In this exercise, print only the lines from the line with "What comes next in the sequence?" to the last line of the data below, inclusive. Any pictures should be left out.
#### DATA ROWS
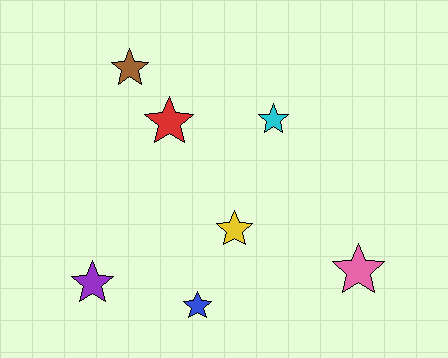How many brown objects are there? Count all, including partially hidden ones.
There is 1 brown object.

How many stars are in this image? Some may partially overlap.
There are 7 stars.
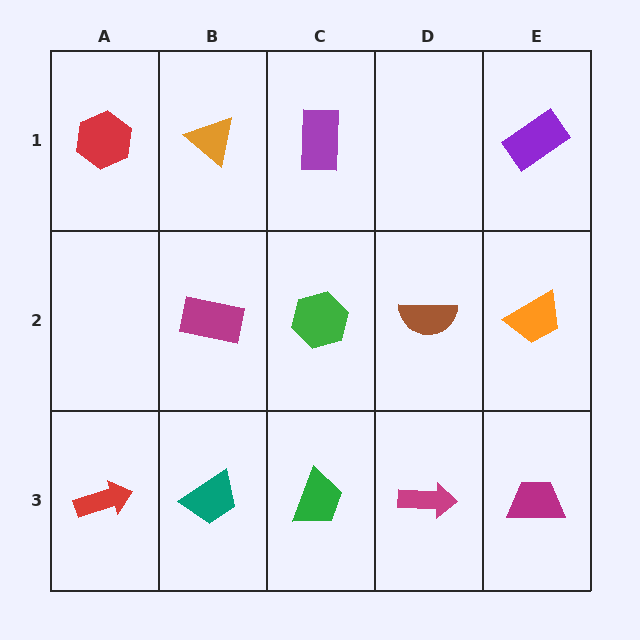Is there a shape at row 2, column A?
No, that cell is empty.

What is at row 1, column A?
A red hexagon.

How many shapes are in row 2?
4 shapes.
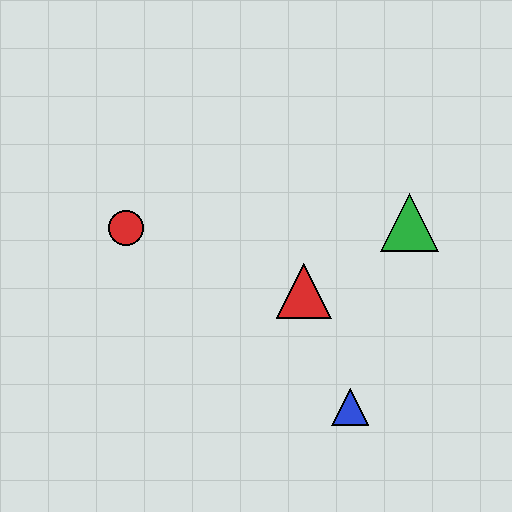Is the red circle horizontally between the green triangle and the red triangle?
No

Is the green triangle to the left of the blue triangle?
No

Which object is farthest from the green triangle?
The red circle is farthest from the green triangle.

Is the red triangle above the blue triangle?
Yes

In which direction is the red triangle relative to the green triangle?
The red triangle is to the left of the green triangle.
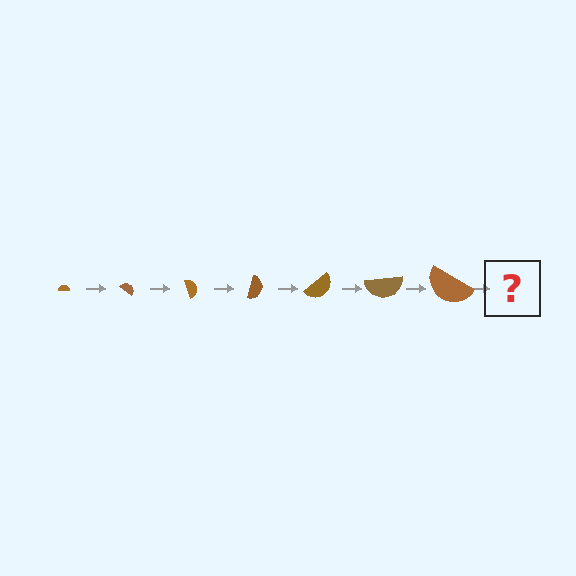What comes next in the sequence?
The next element should be a semicircle, larger than the previous one and rotated 245 degrees clockwise from the start.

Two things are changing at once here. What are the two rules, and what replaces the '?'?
The two rules are that the semicircle grows larger each step and it rotates 35 degrees clockwise each step. The '?' should be a semicircle, larger than the previous one and rotated 245 degrees clockwise from the start.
########
» FINAL RESULT
What comes next in the sequence?
The next element should be a semicircle, larger than the previous one and rotated 245 degrees clockwise from the start.

Two things are changing at once here. What are the two rules, and what replaces the '?'?
The two rules are that the semicircle grows larger each step and it rotates 35 degrees clockwise each step. The '?' should be a semicircle, larger than the previous one and rotated 245 degrees clockwise from the start.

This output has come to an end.